To be done:
Nothing outside the range from the line with "In what direction" to the line with "What shape and color is the object in front?" belongs in the copy, and no pictures do either; repeat that range exactly.

Supplied data:
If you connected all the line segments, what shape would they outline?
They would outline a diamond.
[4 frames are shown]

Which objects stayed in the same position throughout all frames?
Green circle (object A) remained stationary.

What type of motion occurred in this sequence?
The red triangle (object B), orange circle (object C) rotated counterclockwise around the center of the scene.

...

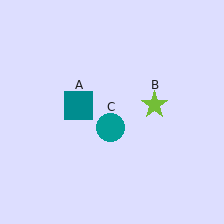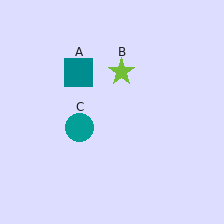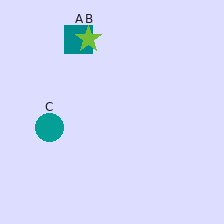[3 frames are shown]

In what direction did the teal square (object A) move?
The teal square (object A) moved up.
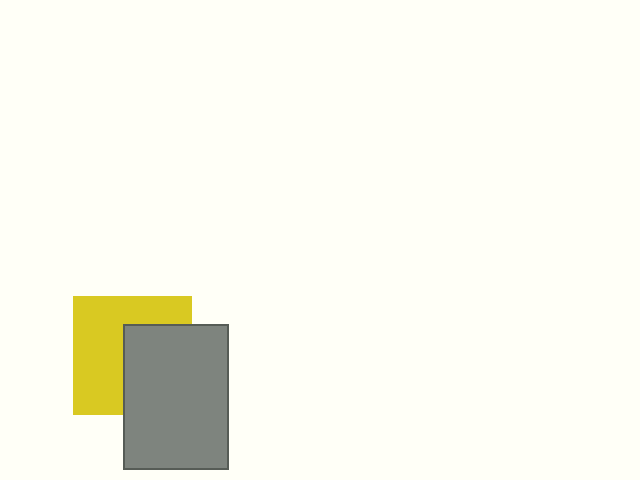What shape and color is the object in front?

--

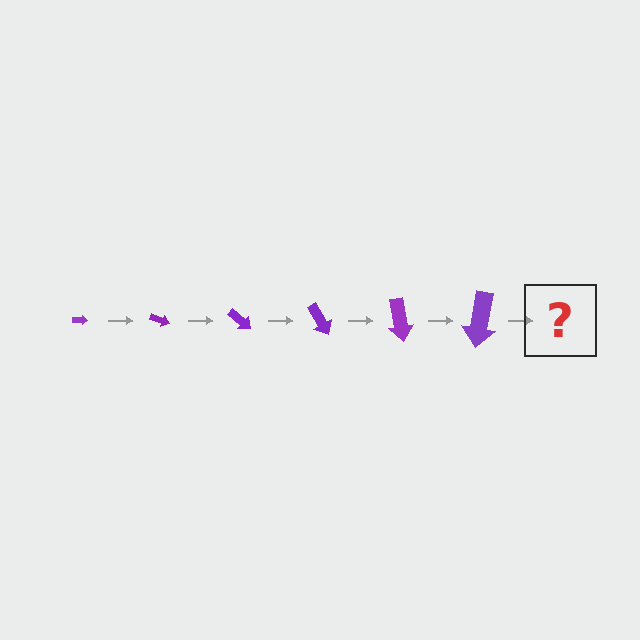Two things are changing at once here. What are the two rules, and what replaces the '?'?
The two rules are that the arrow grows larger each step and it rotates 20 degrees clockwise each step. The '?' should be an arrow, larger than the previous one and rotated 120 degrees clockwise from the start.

Response to this exercise:
In what direction did the teal square (object A) move?
The teal square (object A) moved up.
What shape and color is the object in front?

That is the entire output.